▶ _ASSIGNMENT_
Reproduce every record exactly as it appears, but not the pictures.

▶ _DATA EXCERPTS_
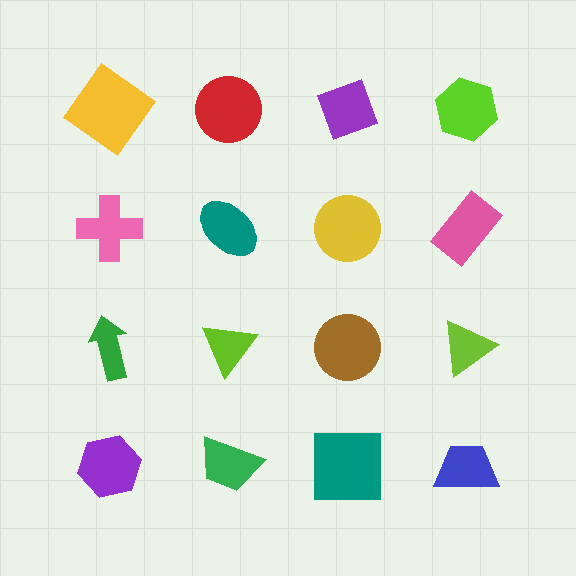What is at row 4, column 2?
A green trapezoid.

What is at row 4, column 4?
A blue trapezoid.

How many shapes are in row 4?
4 shapes.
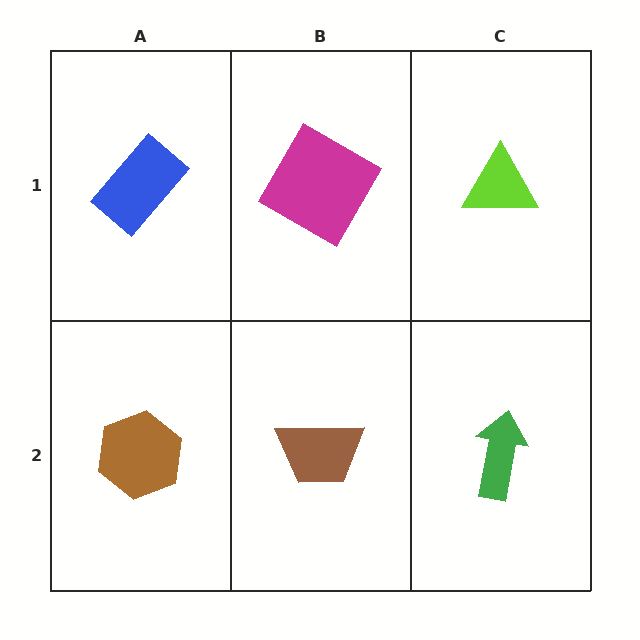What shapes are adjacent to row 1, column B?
A brown trapezoid (row 2, column B), a blue rectangle (row 1, column A), a lime triangle (row 1, column C).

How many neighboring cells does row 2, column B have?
3.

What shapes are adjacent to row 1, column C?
A green arrow (row 2, column C), a magenta diamond (row 1, column B).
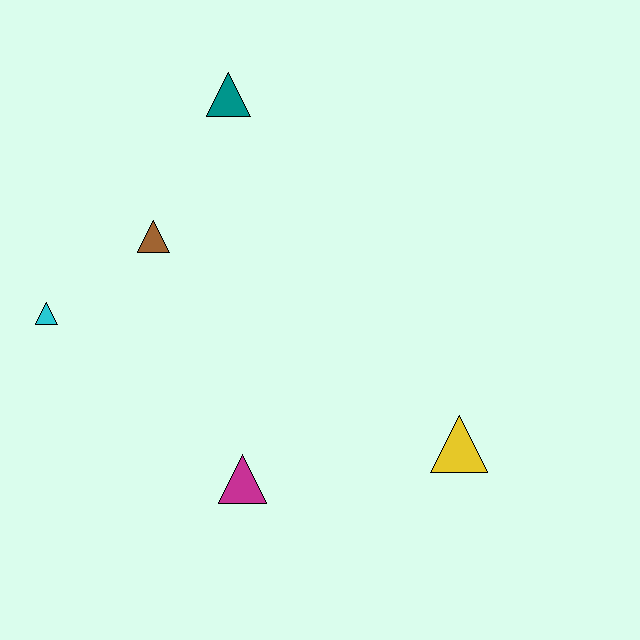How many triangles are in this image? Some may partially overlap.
There are 5 triangles.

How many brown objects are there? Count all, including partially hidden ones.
There is 1 brown object.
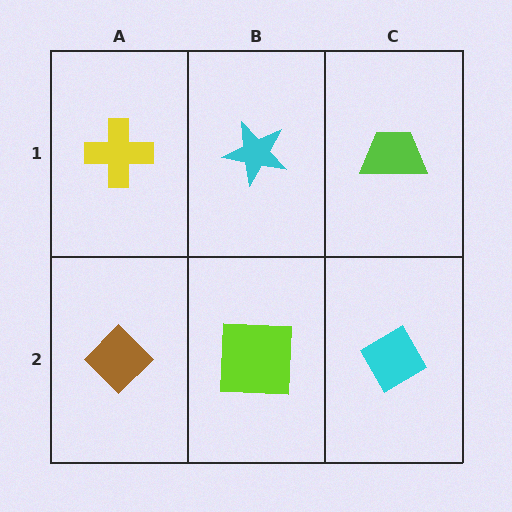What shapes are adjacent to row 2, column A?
A yellow cross (row 1, column A), a lime square (row 2, column B).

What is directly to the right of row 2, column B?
A cyan diamond.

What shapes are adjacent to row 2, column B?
A cyan star (row 1, column B), a brown diamond (row 2, column A), a cyan diamond (row 2, column C).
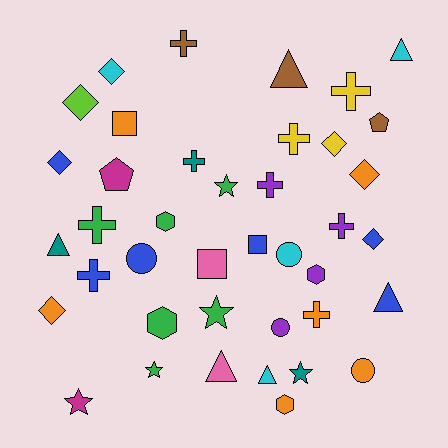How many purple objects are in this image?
There are 4 purple objects.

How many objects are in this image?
There are 40 objects.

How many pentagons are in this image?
There are 2 pentagons.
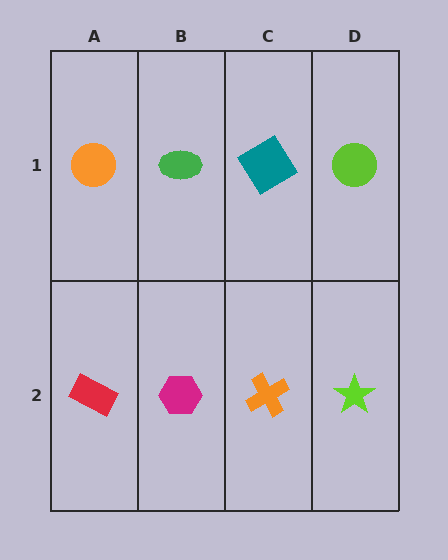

▶ _ANSWER SPACE_
What is at row 4, column 2?
A green trapezoid.

What is at row 4, column 4?
A blue trapezoid.

How many shapes are in row 4?
4 shapes.
What shapes are adjacent to row 1, column B?
A brown trapezoid (row 2, column B), a blue rectangle (row 1, column A), a lime triangle (row 1, column C).

How many neighboring cells does row 2, column B have?
3.

What shapes are adjacent to row 1, column C?
A green arrow (row 2, column C), a magenta diamond (row 1, column B).
How many triangles are in this image? Some may partially overlap.
There are 5 triangles.

How many brown objects are there? Count all, including partially hidden ones.
There is 1 brown object.
What shapes are adjacent to row 2, column A?
A yellow cross (row 1, column A), a lime square (row 2, column B).

What is directly to the right of row 2, column B?
A cyan diamond.

What shapes are adjacent to row 2, column B?
A cyan star (row 1, column B), a brown diamond (row 2, column A), a cyan diamond (row 2, column C).
How many purple objects are in this image?
There are 4 purple objects.

How many objects are in this image?
There are 40 objects.

How many pentagons are in this image?
There are 2 pentagons.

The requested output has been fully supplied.